What follows is a set of entries. Repeat them exactly, but not their pictures.

■ ■ ■ ■ ■ ■ ■

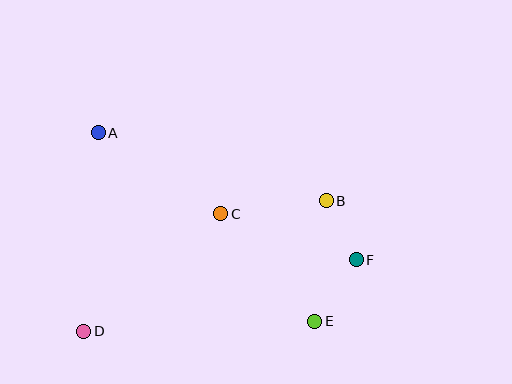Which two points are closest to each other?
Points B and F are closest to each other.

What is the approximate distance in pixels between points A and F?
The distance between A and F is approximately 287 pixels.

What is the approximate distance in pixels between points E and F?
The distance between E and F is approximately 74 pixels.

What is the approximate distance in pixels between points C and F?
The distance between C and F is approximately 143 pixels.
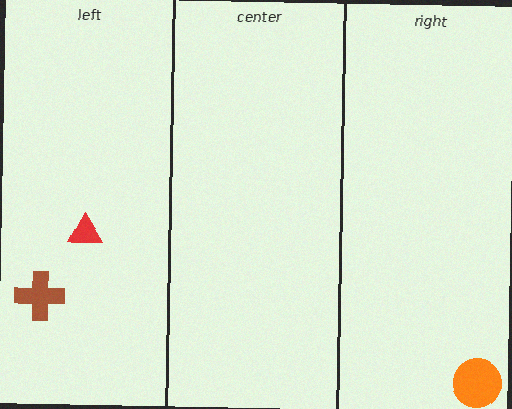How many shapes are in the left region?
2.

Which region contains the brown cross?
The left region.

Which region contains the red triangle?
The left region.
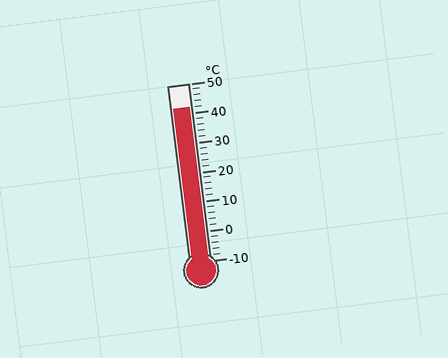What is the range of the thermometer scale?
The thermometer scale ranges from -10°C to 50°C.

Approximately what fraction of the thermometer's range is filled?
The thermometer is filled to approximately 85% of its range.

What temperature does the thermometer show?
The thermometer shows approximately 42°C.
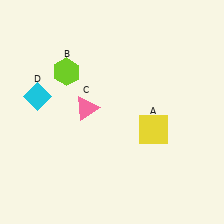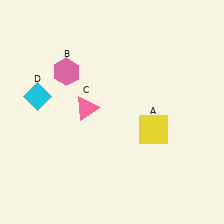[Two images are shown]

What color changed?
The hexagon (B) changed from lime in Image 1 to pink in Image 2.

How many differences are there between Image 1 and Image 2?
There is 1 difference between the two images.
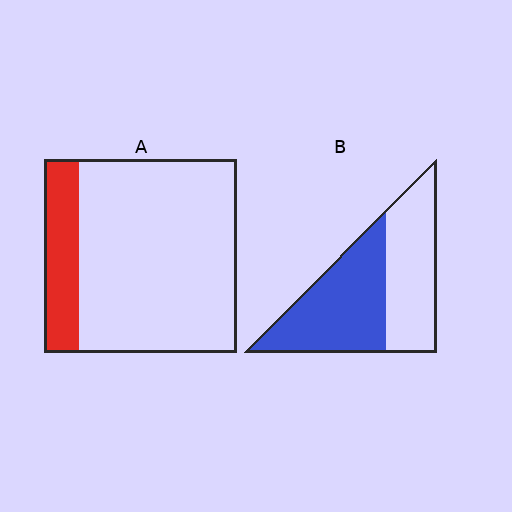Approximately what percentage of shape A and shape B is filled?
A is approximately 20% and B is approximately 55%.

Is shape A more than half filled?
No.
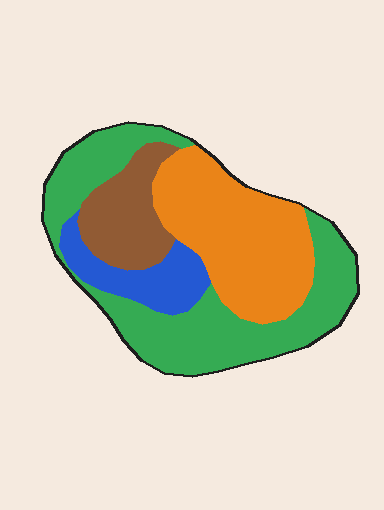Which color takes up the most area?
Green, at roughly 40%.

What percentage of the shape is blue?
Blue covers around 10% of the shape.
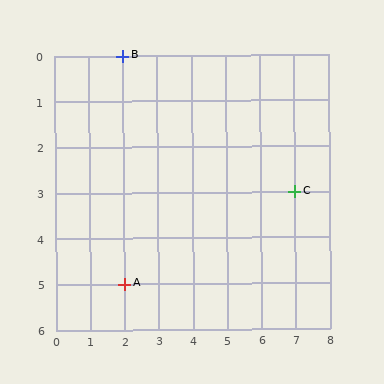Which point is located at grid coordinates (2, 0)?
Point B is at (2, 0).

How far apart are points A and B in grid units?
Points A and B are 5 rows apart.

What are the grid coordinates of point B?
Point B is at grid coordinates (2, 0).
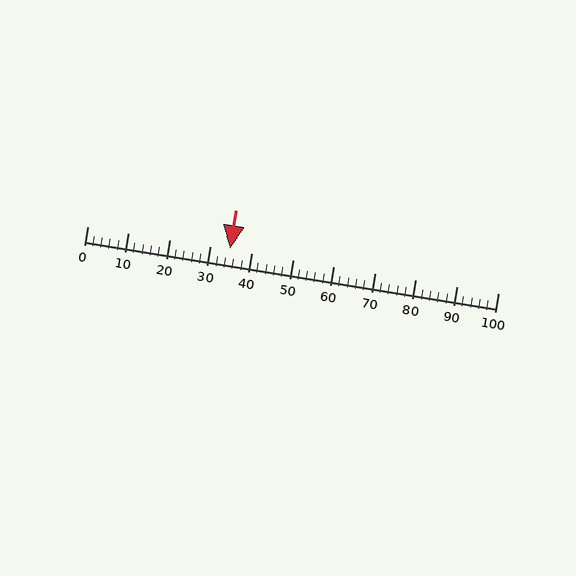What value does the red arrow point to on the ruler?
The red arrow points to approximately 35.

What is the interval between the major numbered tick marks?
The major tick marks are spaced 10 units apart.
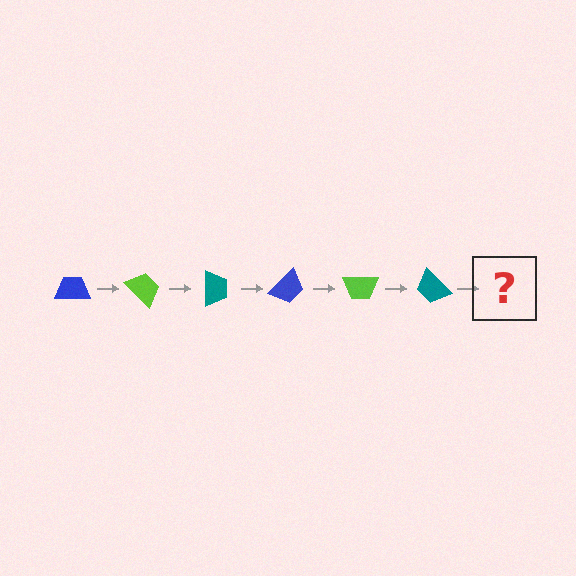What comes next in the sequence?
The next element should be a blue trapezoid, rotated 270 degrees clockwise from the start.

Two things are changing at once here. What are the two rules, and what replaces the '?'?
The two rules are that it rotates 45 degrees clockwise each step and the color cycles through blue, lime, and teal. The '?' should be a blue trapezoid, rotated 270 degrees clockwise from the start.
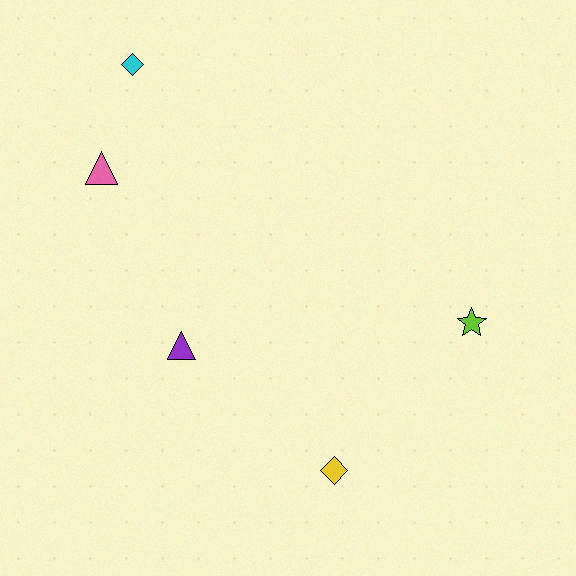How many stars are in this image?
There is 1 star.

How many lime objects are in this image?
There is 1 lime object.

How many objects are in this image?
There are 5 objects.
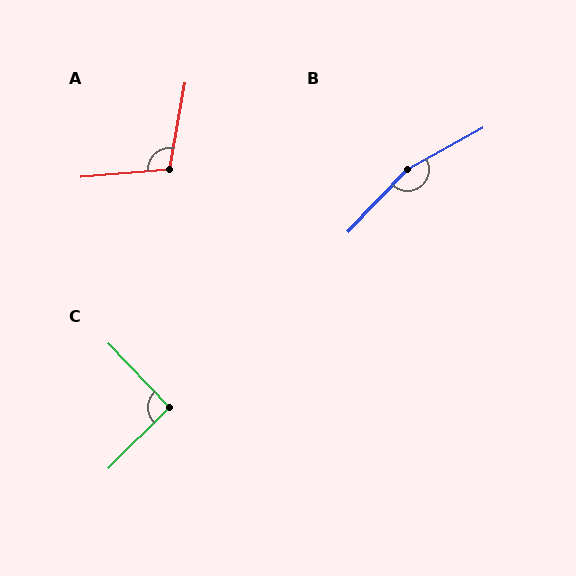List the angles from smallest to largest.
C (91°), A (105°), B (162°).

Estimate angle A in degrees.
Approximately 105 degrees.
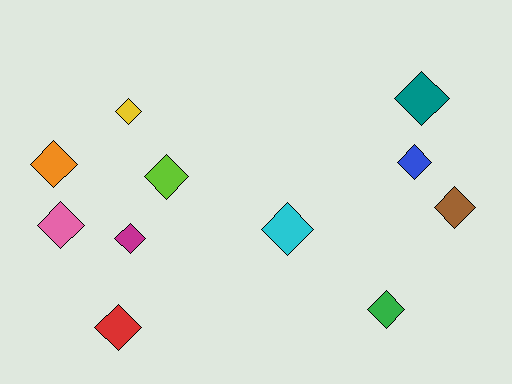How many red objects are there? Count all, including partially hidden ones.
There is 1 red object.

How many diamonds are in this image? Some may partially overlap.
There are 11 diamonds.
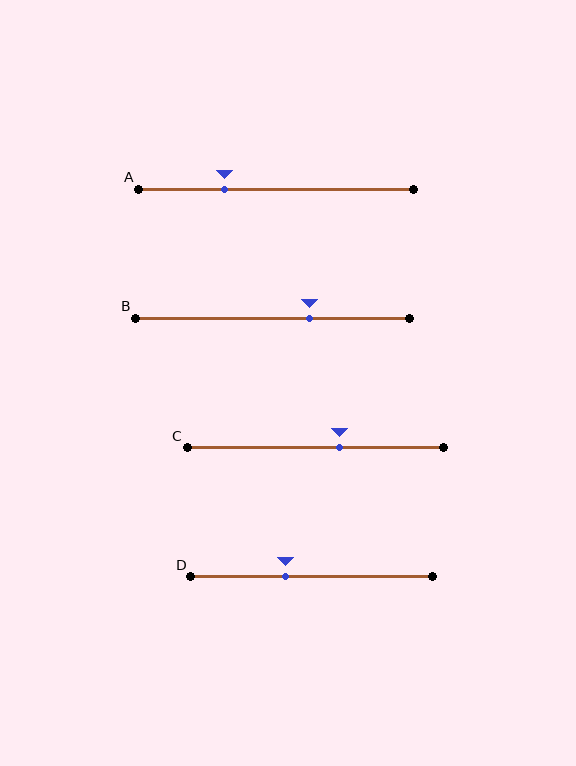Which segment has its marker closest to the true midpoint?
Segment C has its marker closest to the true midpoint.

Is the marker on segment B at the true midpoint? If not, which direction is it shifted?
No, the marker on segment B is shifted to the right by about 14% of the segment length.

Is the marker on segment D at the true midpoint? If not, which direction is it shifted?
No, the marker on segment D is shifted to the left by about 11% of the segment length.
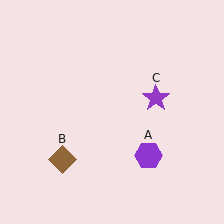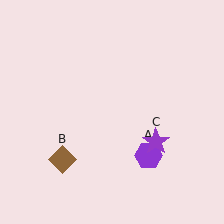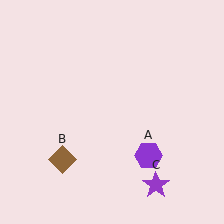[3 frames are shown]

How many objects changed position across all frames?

■ ■ ■ ■ ■ ■ ■

EXERCISE RESPONSE:
Which two points are closest to each other?
Points B and F are closest to each other.

What is the approximate distance in pixels between points A and F?
The distance between A and F is approximately 287 pixels.

What is the approximate distance in pixels between points E and F?
The distance between E and F is approximately 74 pixels.

What is the approximate distance in pixels between points C and F?
The distance between C and F is approximately 143 pixels.
How many shapes are in the left region?
2.

Which region contains the brown cross?
The left region.

Which region contains the red triangle?
The left region.
What is the range of the thermometer scale?
The thermometer scale ranges from -10°C to 50°C.

Approximately what fraction of the thermometer's range is filled?
The thermometer is filled to approximately 85% of its range.

What temperature does the thermometer show?
The thermometer shows approximately 42°C.
[Two images are shown]

What color changed?
The hexagon (B) changed from lime in Image 1 to pink in Image 2.

How many differences are there between Image 1 and Image 2?
There is 1 difference between the two images.
Approximately what percentage of shape A and shape B is filled?
A is approximately 20% and B is approximately 55%.

Is shape A more than half filled?
No.
Which color takes up the most area?
Green, at roughly 40%.

What percentage of the shape is blue?
Blue covers around 10% of the shape.
Which point is located at grid coordinates (2, 0)?
Point B is at (2, 0).

How far apart are points A and B in grid units?
Points A and B are 5 rows apart.

What are the grid coordinates of point B?
Point B is at grid coordinates (2, 0).
What value does the red arrow point to on the ruler?
The red arrow points to approximately 35.

What is the interval between the major numbered tick marks?
The major tick marks are spaced 10 units apart.
What comes next in the sequence?
The next element should be a blue trapezoid, rotated 270 degrees clockwise from the start.

Two things are changing at once here. What are the two rules, and what replaces the '?'?
The two rules are that it rotates 45 degrees clockwise each step and the color cycles through blue, lime, and teal. The '?' should be a blue trapezoid, rotated 270 degrees clockwise from the start.
How many stars are in this image?
There is 1 star.

How many lime objects are in this image?
There is 1 lime object.

How many objects are in this image?
There are 5 objects.
List the angles from smallest to largest.
C (91°), A (105°), B (162°).

Estimate angle A in degrees.
Approximately 105 degrees.
How many red objects are there? Count all, including partially hidden ones.
There is 1 red object.

How many diamonds are in this image? Some may partially overlap.
There are 11 diamonds.
Which segment has its marker closest to the true midpoint?
Segment C has its marker closest to the true midpoint.

Is the marker on segment B at the true midpoint? If not, which direction is it shifted?
No, the marker on segment B is shifted to the right by about 14% of the segment length.

Is the marker on segment D at the true midpoint? If not, which direction is it shifted?
No, the marker on segment D is shifted to the left by about 11% of the segment length.
[3 frames are shown]

How many objects changed position across all frames?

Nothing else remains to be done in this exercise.